%%
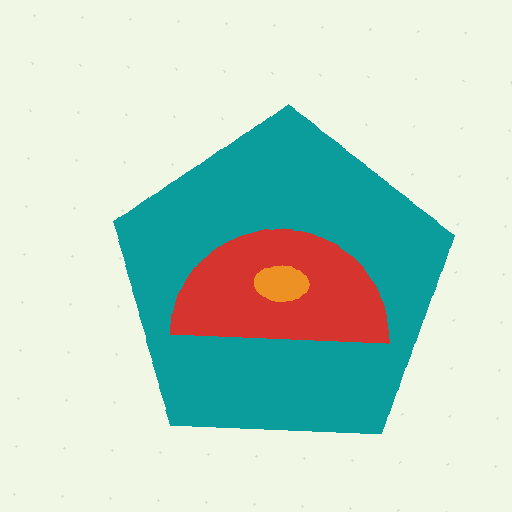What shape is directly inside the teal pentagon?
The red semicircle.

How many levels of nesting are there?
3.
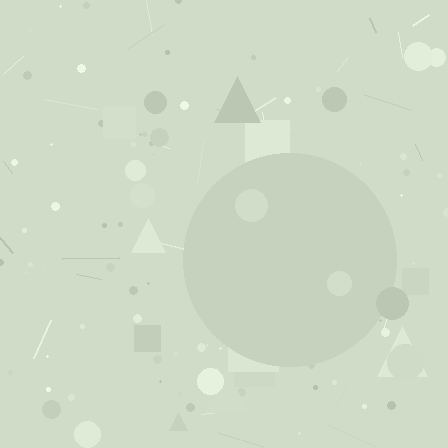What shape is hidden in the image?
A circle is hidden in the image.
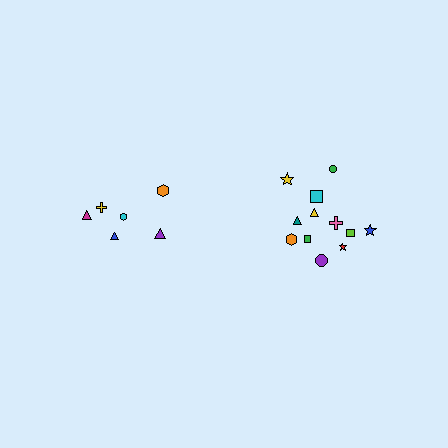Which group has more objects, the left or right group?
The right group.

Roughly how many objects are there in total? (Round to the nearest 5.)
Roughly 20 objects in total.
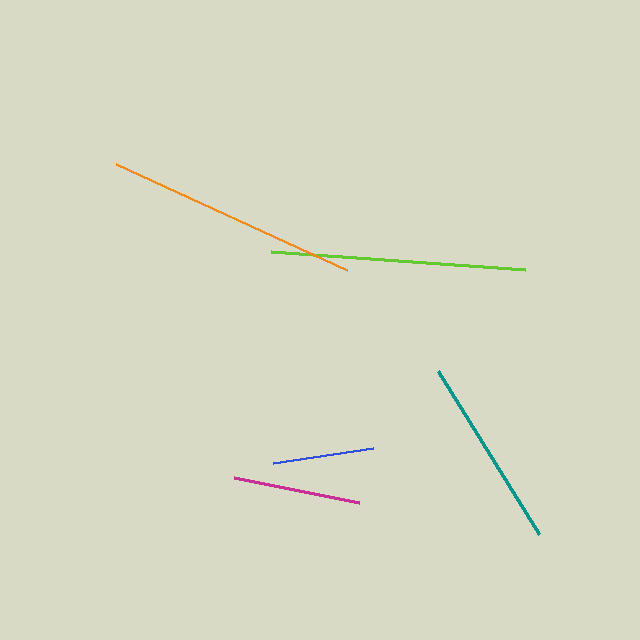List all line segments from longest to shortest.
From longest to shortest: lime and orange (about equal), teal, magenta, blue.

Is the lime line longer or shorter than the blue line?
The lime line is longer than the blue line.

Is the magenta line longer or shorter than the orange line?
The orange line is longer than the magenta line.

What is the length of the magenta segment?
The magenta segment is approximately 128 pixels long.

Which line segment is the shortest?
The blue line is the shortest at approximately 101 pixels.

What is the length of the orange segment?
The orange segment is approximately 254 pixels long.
%%
%%
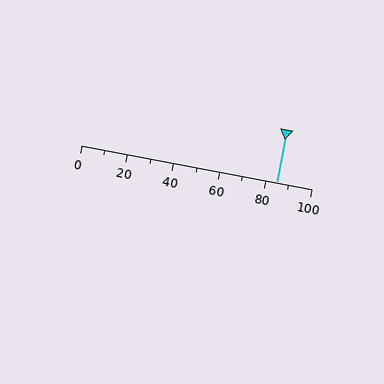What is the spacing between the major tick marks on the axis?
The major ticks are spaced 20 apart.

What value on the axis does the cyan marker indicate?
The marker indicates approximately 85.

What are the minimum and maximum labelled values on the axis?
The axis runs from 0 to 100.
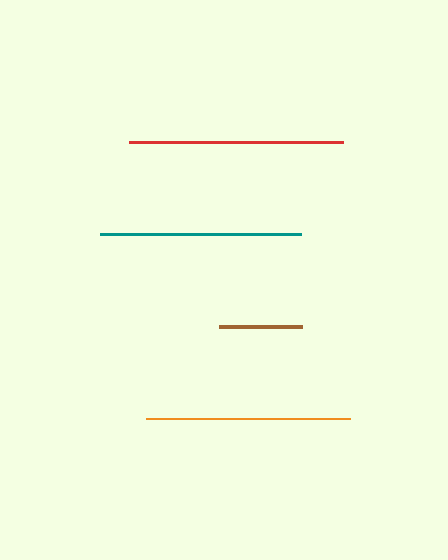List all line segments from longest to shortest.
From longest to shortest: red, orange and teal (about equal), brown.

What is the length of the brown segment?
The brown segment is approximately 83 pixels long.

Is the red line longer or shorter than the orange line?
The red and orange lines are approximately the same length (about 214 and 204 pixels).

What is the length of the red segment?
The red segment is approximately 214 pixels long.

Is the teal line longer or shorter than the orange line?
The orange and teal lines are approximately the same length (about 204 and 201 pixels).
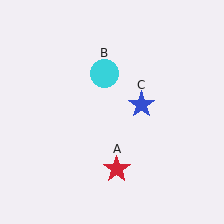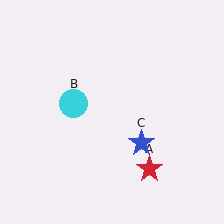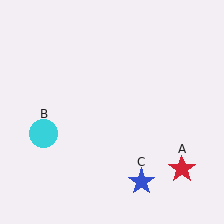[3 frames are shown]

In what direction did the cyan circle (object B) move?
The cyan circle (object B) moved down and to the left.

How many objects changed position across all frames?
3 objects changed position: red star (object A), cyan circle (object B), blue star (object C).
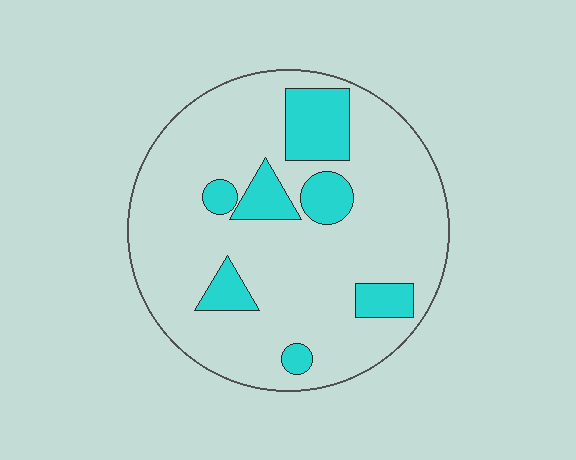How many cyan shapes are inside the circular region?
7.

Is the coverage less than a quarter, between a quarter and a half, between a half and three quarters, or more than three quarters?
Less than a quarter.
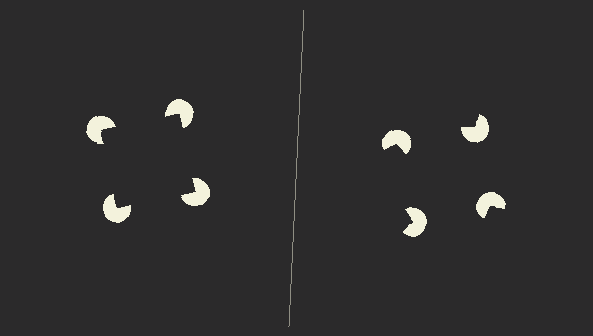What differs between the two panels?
%%
#### What is asked:
Between the line with "[3 frames are shown]" and the line with "What differs between the two panels?", ends included, lies the span to copy exactly; copy nothing else and leave out the pictures.

#### Answer to the problem:
[3 frames are shown]

In what direction did the cyan circle (object B) move?
The cyan circle (object B) moved down and to the left.

How many objects changed position across all frames?
3 objects changed position: red star (object A), cyan circle (object B), blue star (object C).
How many cyan shapes are inside the circular region?
7.

Is the coverage less than a quarter, between a quarter and a half, between a half and three quarters, or more than three quarters?
Less than a quarter.
What differs between the two panels?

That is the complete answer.